═════ Supplied material

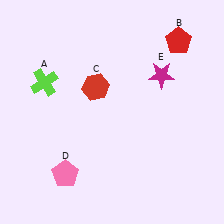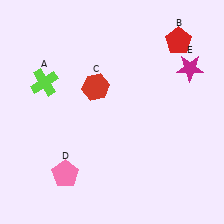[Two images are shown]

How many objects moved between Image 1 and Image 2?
1 object moved between the two images.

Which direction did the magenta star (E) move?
The magenta star (E) moved right.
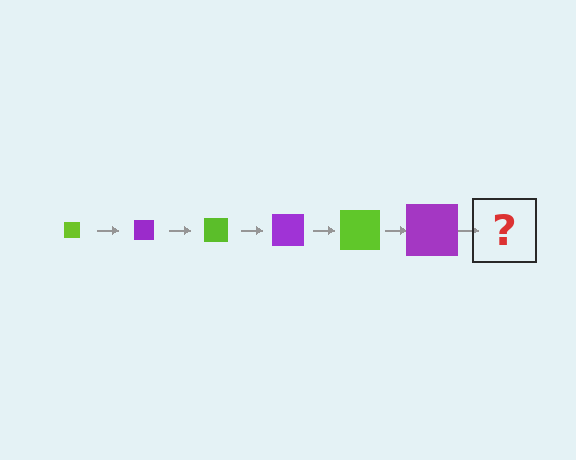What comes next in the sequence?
The next element should be a lime square, larger than the previous one.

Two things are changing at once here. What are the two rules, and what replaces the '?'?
The two rules are that the square grows larger each step and the color cycles through lime and purple. The '?' should be a lime square, larger than the previous one.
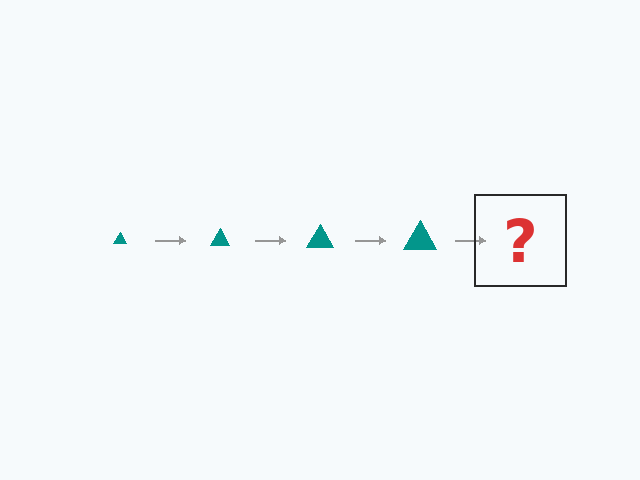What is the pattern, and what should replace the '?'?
The pattern is that the triangle gets progressively larger each step. The '?' should be a teal triangle, larger than the previous one.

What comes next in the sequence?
The next element should be a teal triangle, larger than the previous one.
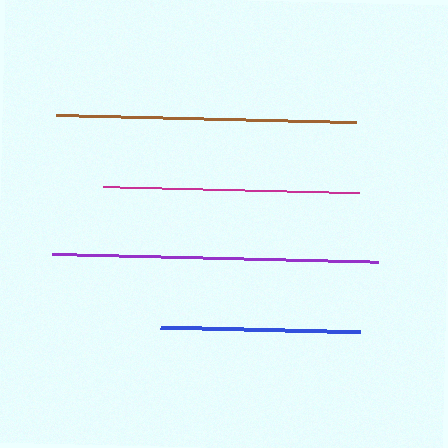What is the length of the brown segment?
The brown segment is approximately 301 pixels long.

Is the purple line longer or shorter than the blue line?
The purple line is longer than the blue line.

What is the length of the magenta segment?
The magenta segment is approximately 257 pixels long.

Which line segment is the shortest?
The blue line is the shortest at approximately 200 pixels.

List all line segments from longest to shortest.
From longest to shortest: purple and brown (about equal), magenta, blue.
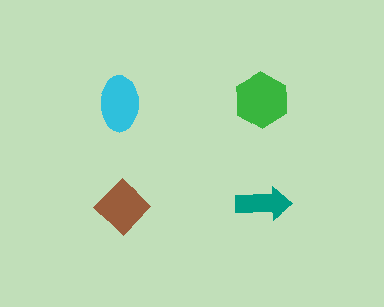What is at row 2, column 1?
A brown diamond.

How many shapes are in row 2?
2 shapes.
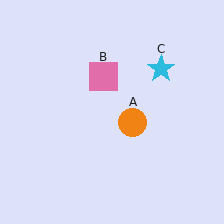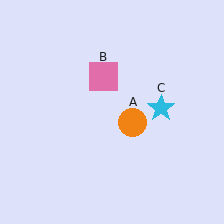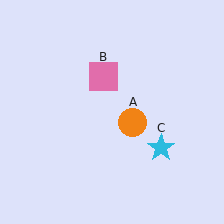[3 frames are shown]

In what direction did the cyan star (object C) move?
The cyan star (object C) moved down.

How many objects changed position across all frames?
1 object changed position: cyan star (object C).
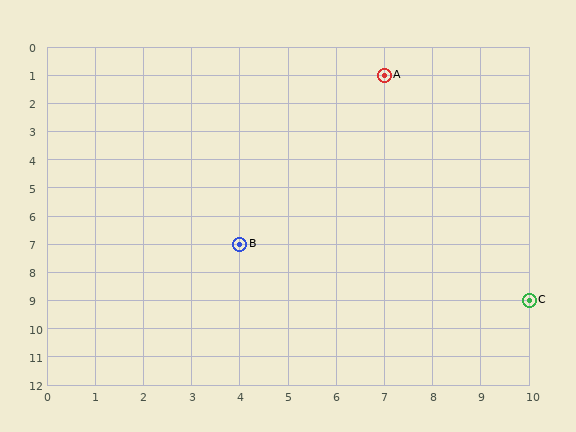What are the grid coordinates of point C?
Point C is at grid coordinates (10, 9).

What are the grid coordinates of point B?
Point B is at grid coordinates (4, 7).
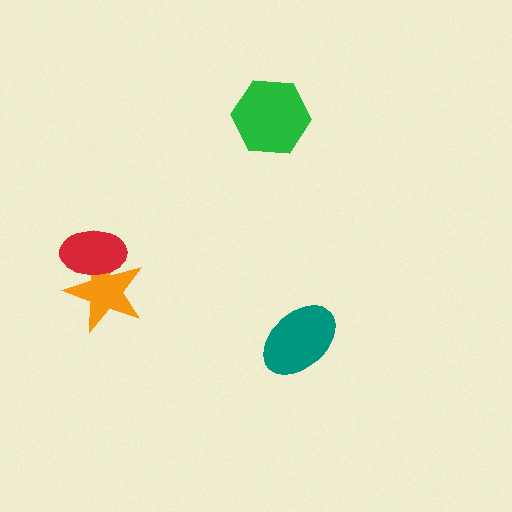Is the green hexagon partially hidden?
No, no other shape covers it.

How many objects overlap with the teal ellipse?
0 objects overlap with the teal ellipse.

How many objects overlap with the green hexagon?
0 objects overlap with the green hexagon.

══════════

* Exercise *
Each line from the one that contains "What is the length of the magenta segment?" through the end of the records should be restated exactly; include both end lines and leave any pictures out.

* The completed task *
What is the length of the magenta segment?
The magenta segment is approximately 257 pixels long.

Which line segment is the shortest?
The blue line is the shortest at approximately 200 pixels.

List all line segments from longest to shortest.
From longest to shortest: purple and brown (about equal), magenta, blue.
What is at row 2, column 1?
A brown diamond.

How many shapes are in row 2?
2 shapes.
[3 frames are shown]

In what direction did the cyan star (object C) move?
The cyan star (object C) moved down.

How many objects changed position across all frames?
1 object changed position: cyan star (object C).
What are the grid coordinates of point C?
Point C is at grid coordinates (10, 9).

What are the grid coordinates of point B?
Point B is at grid coordinates (4, 7).
Is the green hexagon partially hidden?
No, no other shape covers it.

How many objects overlap with the teal ellipse?
0 objects overlap with the teal ellipse.

How many objects overlap with the green hexagon?
0 objects overlap with the green hexagon.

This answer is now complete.